→ Set problem: Repeat the listing exactly as given, omitting every image.

[start Entries provided]

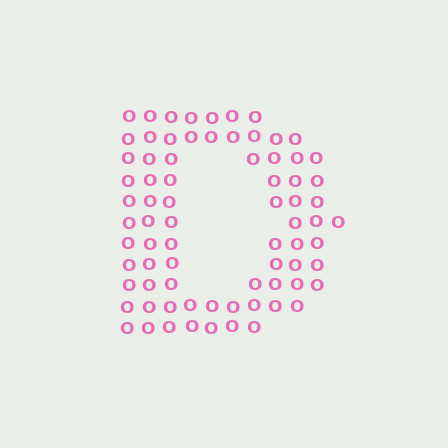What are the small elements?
The small elements are letter O's.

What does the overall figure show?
The overall figure shows the letter D.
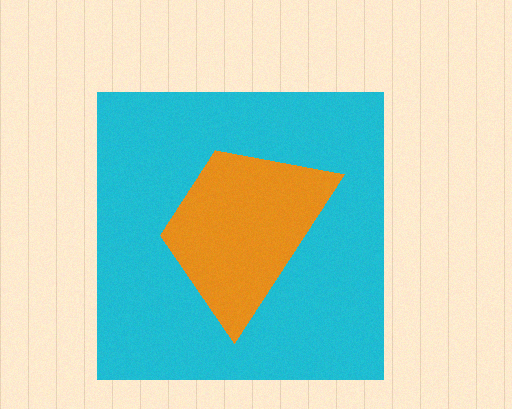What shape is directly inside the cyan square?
The orange trapezoid.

[end Entries provided]

→ Answer to this task:
What are the small elements?
The small elements are letter O's.

What does the overall figure show?
The overall figure shows the letter D.
What shape is directly inside the cyan square?
The orange trapezoid.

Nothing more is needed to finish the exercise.